:: Records provided ::
★ ★ ★ ★ ★ ★ ★

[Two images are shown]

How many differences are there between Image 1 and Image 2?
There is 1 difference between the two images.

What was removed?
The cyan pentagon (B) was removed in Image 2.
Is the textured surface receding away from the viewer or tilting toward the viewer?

★ ★ ★ ★ ★ ★ ★

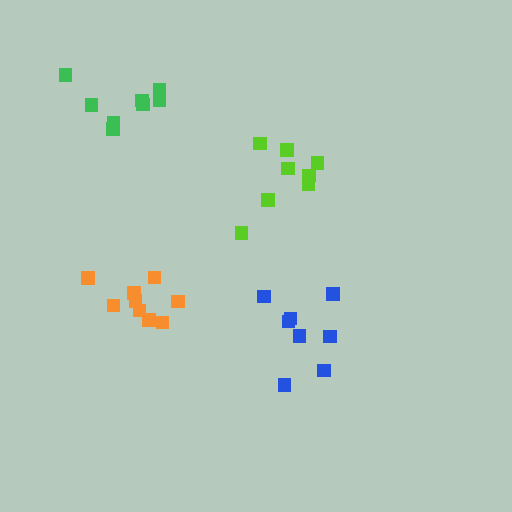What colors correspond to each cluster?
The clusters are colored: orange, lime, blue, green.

★ ★ ★ ★ ★ ★ ★

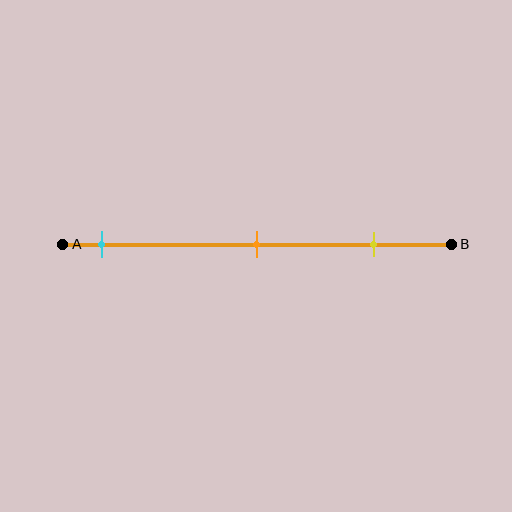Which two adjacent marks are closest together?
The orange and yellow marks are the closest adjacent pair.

★ ★ ★ ★ ★ ★ ★

:: What is being asked ::
Above this instruction are the records; retype exactly the lines from the one containing "[Two images are shown]" up to and including the one containing "Is the textured".

:: Correct result ::
[Two images are shown]

How many differences are there between Image 1 and Image 2?
There is 1 difference between the two images.

What was removed?
The cyan pentagon (B) was removed in Image 2.
Is the textured surface receding away from the viewer or tilting toward the viewer?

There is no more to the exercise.